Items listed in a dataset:
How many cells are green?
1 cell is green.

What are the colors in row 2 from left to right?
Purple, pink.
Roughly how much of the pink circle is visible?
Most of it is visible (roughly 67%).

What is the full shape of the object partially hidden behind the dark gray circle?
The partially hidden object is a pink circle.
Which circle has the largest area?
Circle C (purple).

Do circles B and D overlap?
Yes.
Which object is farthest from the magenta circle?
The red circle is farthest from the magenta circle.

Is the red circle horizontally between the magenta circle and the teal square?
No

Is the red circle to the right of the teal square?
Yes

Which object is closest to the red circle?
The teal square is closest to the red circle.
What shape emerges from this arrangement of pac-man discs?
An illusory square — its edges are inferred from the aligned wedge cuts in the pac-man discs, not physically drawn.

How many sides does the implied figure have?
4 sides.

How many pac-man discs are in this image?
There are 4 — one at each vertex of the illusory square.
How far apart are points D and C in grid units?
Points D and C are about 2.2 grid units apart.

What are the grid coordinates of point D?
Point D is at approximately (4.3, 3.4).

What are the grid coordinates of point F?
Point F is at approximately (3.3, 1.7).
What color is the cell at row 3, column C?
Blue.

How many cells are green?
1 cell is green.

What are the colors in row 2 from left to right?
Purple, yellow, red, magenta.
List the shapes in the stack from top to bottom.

--

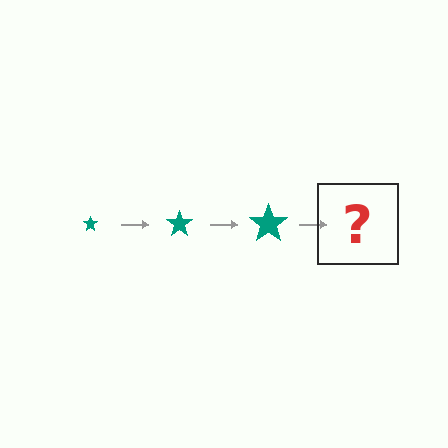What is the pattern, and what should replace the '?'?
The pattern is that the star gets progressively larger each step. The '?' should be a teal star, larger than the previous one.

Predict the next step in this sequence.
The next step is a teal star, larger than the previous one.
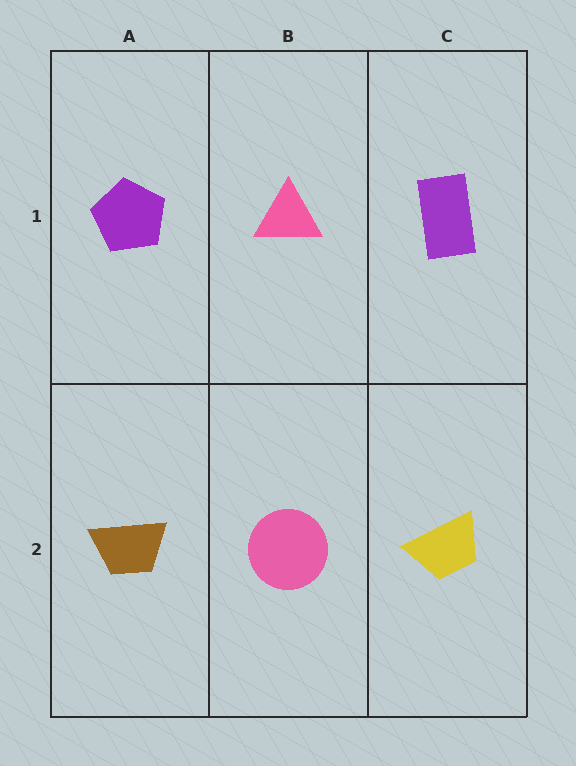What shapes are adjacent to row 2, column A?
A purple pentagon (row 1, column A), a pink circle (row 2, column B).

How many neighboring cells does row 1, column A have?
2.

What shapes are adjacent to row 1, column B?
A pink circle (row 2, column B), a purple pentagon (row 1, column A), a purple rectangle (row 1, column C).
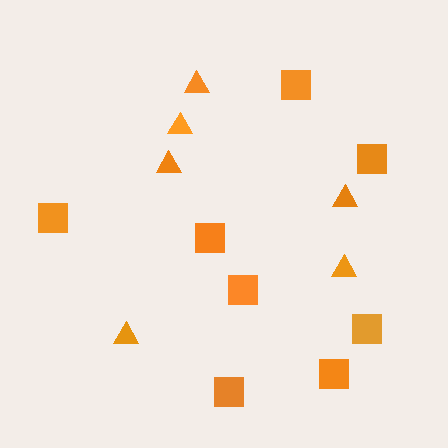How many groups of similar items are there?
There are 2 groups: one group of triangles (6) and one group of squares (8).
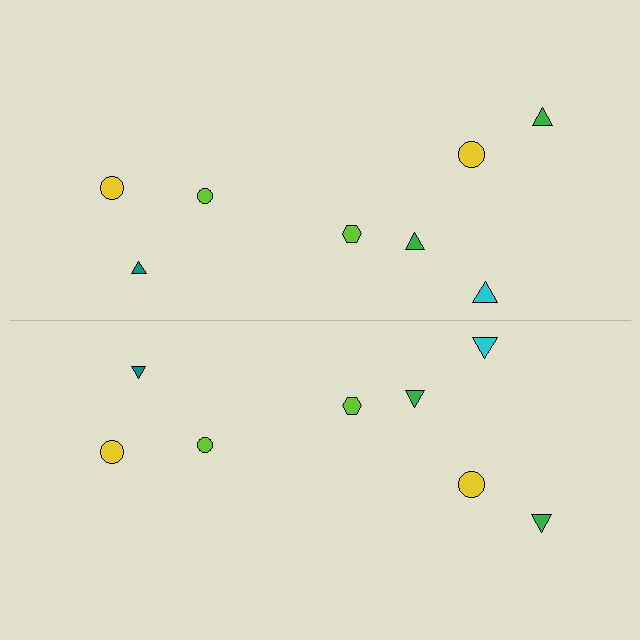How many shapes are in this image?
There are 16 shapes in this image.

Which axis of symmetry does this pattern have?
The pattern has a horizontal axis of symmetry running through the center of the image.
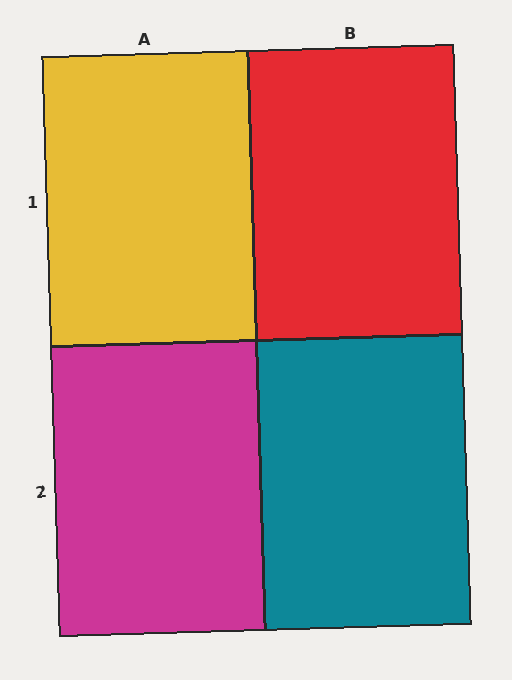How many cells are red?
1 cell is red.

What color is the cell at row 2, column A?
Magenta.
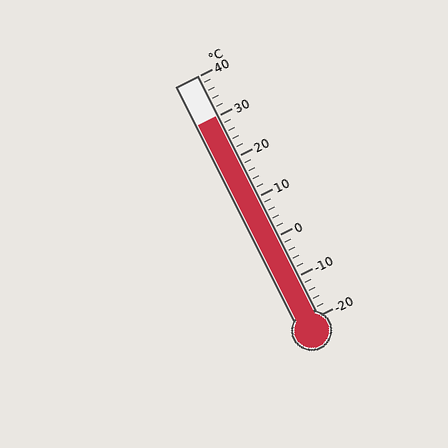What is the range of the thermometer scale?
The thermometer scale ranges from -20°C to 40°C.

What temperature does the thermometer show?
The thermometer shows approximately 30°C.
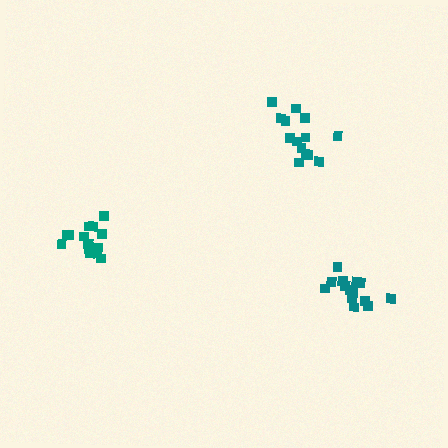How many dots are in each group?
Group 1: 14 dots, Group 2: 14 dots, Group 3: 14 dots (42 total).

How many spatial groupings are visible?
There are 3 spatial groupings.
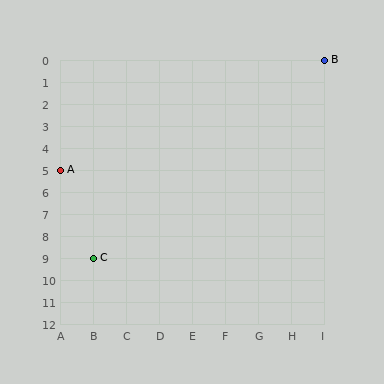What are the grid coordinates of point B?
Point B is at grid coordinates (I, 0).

:: YOUR INSTRUCTIONS ::
The line above containing "Is the red circle horizontally", the line containing "List the shapes", and every line between them are to be transcribed exactly; no other line is wanted.

:: TASK ANSWER ::
Is the red circle horizontally between the magenta circle and the teal square?
No

Is the red circle to the right of the teal square?
Yes

Which object is closest to the red circle?
The teal square is closest to the red circle.
What shape emerges from this arrangement of pac-man discs?
An illusory square — its edges are inferred from the aligned wedge cuts in the pac-man discs, not physically drawn.

How many sides does the implied figure have?
4 sides.

How many pac-man discs are in this image?
There are 4 — one at each vertex of the illusory square.
How far apart are points D and C in grid units?
Points D and C are about 2.2 grid units apart.

What are the grid coordinates of point D?
Point D is at approximately (4.3, 3.4).

What are the grid coordinates of point F?
Point F is at approximately (3.3, 1.7).
What color is the cell at row 3, column C?
Blue.

How many cells are green?
1 cell is green.

What are the colors in row 2 from left to right?
Purple, yellow, red, magenta.
List the shapes in the stack from top to bottom.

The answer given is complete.